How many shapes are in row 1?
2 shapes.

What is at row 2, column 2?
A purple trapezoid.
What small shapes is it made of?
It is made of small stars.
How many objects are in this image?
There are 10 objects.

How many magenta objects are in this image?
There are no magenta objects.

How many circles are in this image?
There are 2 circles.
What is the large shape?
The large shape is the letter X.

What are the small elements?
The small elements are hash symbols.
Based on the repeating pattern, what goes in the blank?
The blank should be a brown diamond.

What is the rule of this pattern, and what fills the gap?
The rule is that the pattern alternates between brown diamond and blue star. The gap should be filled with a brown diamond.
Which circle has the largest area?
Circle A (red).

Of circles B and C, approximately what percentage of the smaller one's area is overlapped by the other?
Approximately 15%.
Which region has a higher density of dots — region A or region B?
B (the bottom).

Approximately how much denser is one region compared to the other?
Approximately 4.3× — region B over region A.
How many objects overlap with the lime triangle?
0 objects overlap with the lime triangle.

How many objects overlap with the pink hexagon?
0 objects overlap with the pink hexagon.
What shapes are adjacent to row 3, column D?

■ TASK DESCRIPTION ■
Please quote exactly the lines from the one containing "How many objects are in this image?" through the last line of the records above, both included, and nothing else.

■ COMPLETE ANSWER ■
How many objects are in this image?
There are 10 objects.

How many magenta objects are in this image?
There are no magenta objects.

How many circles are in this image?
There are 2 circles.
What is the large shape?
The large shape is the letter X.

What are the small elements?
The small elements are hash symbols.
Based on the repeating pattern, what goes in the blank?
The blank should be a brown diamond.

What is the rule of this pattern, and what fills the gap?
The rule is that the pattern alternates between brown diamond and blue star. The gap should be filled with a brown diamond.
Which circle has the largest area?
Circle A (red).

Of circles B and C, approximately what percentage of the smaller one's area is overlapped by the other?
Approximately 15%.
Which region has a higher density of dots — region A or region B?
B (the bottom).

Approximately how much denser is one region compared to the other?
Approximately 4.3× — region B over region A.
How many objects overlap with the lime triangle?
0 objects overlap with the lime triangle.

How many objects overlap with the pink hexagon?
0 objects overlap with the pink hexagon.
What shapes are adjacent to row 3, column D?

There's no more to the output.